Record set.
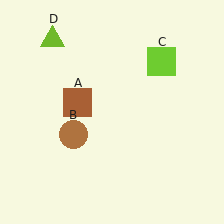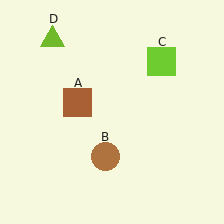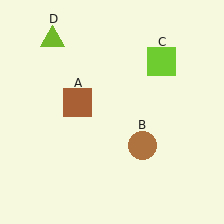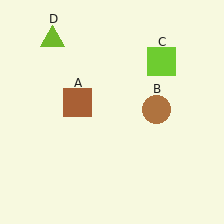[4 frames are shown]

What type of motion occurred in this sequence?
The brown circle (object B) rotated counterclockwise around the center of the scene.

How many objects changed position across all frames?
1 object changed position: brown circle (object B).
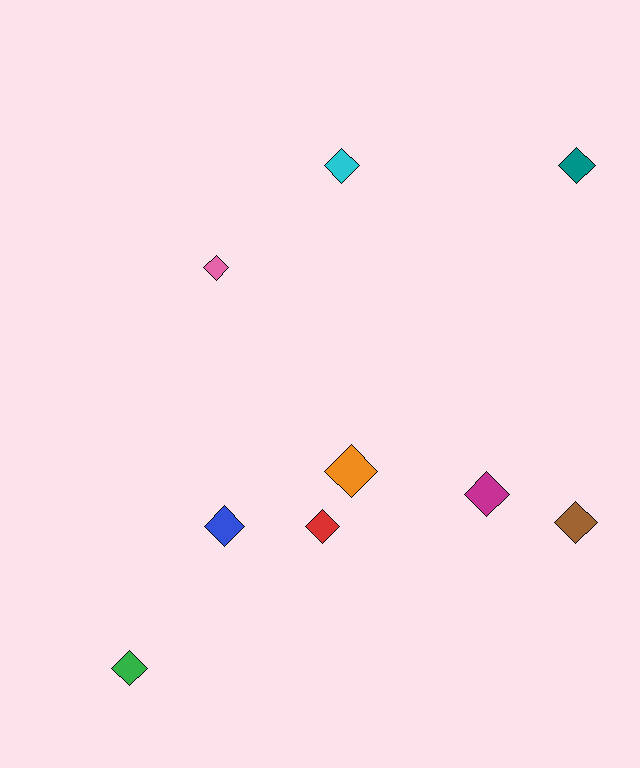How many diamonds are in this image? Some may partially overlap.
There are 9 diamonds.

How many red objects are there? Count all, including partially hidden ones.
There is 1 red object.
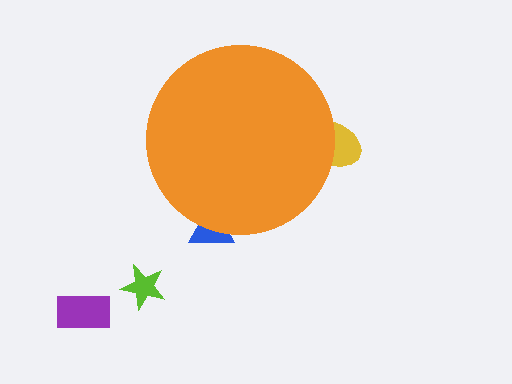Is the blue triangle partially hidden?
Yes, the blue triangle is partially hidden behind the orange circle.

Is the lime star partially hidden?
No, the lime star is fully visible.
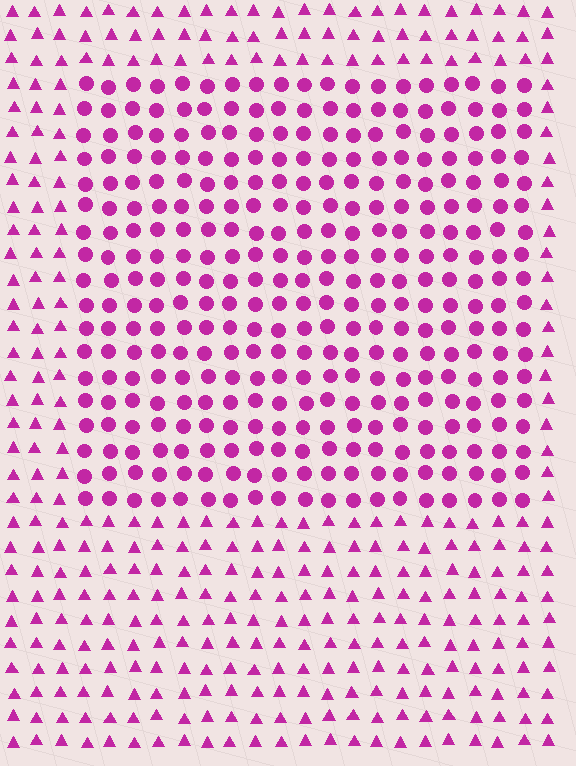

Directive. Do not include the pictures. Quote only the lines from the line with "Is the blue triangle partially hidden?" through the end of the material, both ends included, exactly.

Task solution.
Is the blue triangle partially hidden?
Yes, the blue triangle is partially hidden behind the orange circle.

Is the lime star partially hidden?
No, the lime star is fully visible.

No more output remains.